Start of EXERCISE DATA
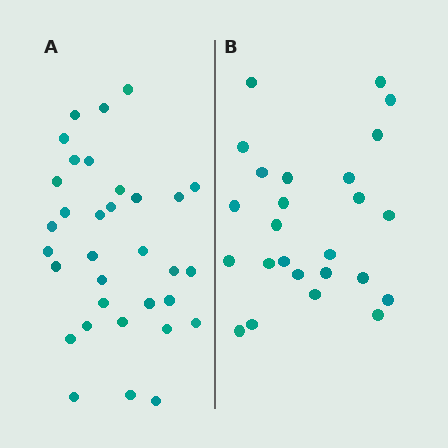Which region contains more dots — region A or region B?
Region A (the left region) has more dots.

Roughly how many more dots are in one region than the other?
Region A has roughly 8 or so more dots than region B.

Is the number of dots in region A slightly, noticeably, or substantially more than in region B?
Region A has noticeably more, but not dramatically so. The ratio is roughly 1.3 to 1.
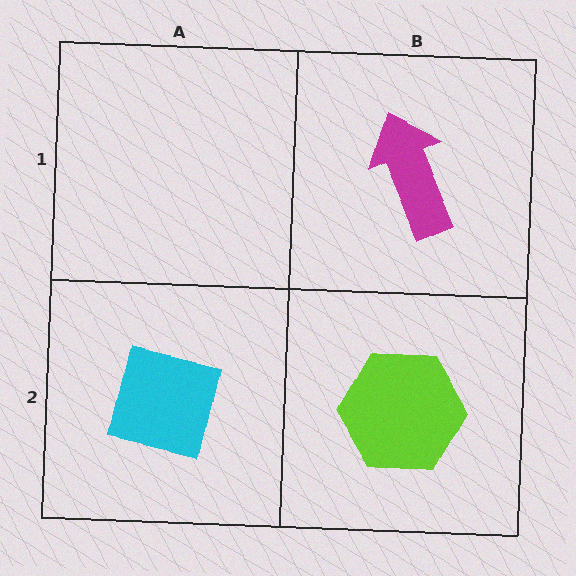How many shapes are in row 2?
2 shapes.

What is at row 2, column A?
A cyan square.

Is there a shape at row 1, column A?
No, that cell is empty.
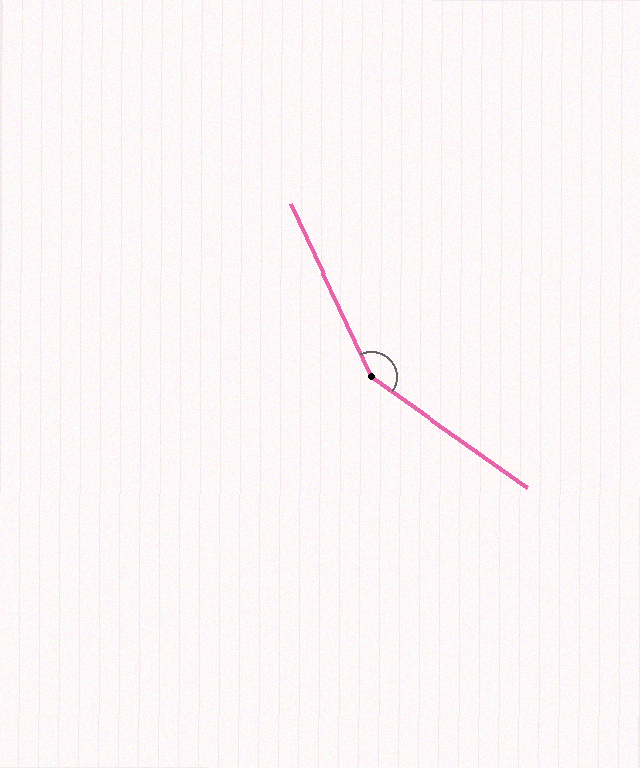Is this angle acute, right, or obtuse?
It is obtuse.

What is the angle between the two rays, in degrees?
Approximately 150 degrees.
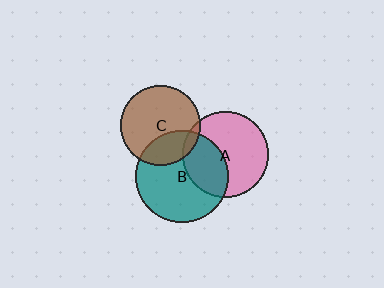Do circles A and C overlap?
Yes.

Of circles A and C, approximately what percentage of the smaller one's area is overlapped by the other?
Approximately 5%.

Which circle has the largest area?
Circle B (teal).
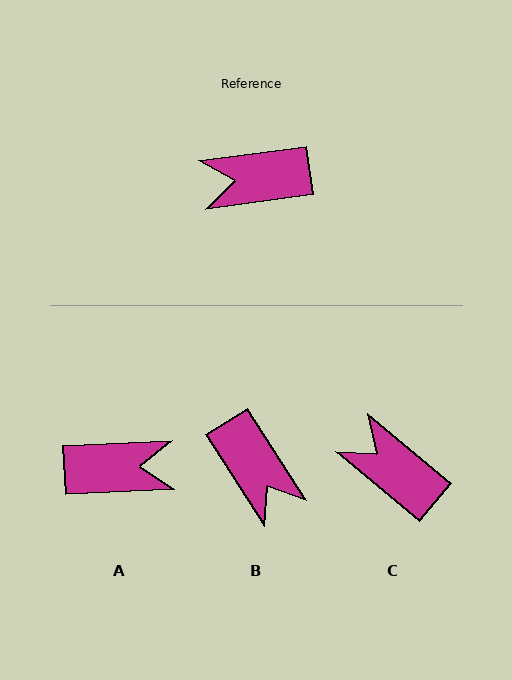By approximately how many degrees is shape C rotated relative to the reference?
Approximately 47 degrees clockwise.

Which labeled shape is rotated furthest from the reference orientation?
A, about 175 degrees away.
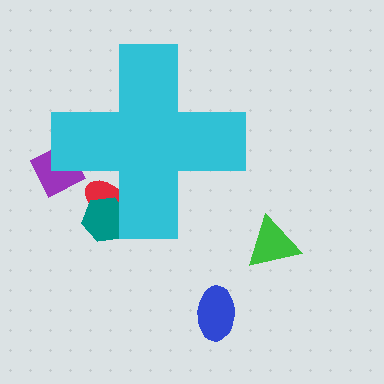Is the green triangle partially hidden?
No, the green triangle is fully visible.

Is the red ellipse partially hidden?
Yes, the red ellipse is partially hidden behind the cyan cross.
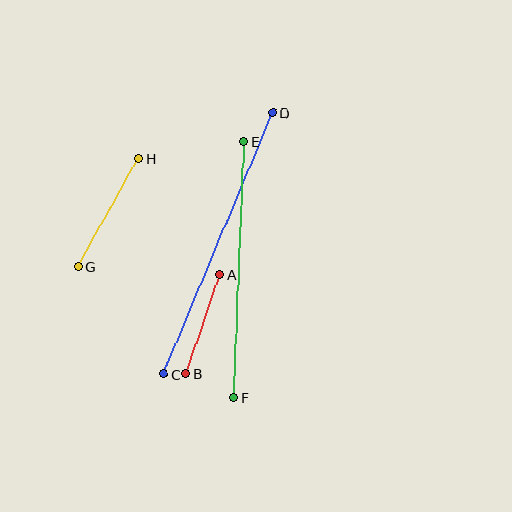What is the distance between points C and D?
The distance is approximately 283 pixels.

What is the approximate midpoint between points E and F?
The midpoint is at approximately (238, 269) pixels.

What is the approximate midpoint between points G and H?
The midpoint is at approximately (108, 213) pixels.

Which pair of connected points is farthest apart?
End of EXERCISE DATA
## YOUR INSTRUCTIONS
Reproduce each line of the records exactly, and omit every picture.

## THE REPLY
Which region contains more dots — region A or region B?
Region A (the left region) has more dots.

Roughly how many more dots are in one region than the other?
Region A has roughly 8 or so more dots than region B.

Is the number of dots in region A slightly, noticeably, or substantially more than in region B?
Region A has noticeably more, but not dramatically so. The ratio is roughly 1.3 to 1.
How many shapes are in row 2?
2 shapes.

What is at row 2, column A?
A cyan square.

Is there a shape at row 1, column A?
No, that cell is empty.
Is this angle acute, right, or obtuse?
It is obtuse.

What is the angle between the two rays, in degrees?
Approximately 150 degrees.
Do circles A and C overlap?
Yes.

Of circles A and C, approximately what percentage of the smaller one's area is overlapped by the other?
Approximately 5%.

Which circle has the largest area?
Circle B (teal).
By approximately how many degrees is shape C rotated relative to the reference?
Approximately 47 degrees clockwise.

Which labeled shape is rotated furthest from the reference orientation?
A, about 175 degrees away.
Is the green triangle partially hidden?
No, the green triangle is fully visible.

Is the red ellipse partially hidden?
Yes, the red ellipse is partially hidden behind the cyan cross.
What is the distance between points C and D?
The distance is approximately 283 pixels.

What is the approximate midpoint between points E and F?
The midpoint is at approximately (238, 269) pixels.

What is the approximate midpoint between points G and H?
The midpoint is at approximately (108, 213) pixels.

Which pair of connected points is farthest apart?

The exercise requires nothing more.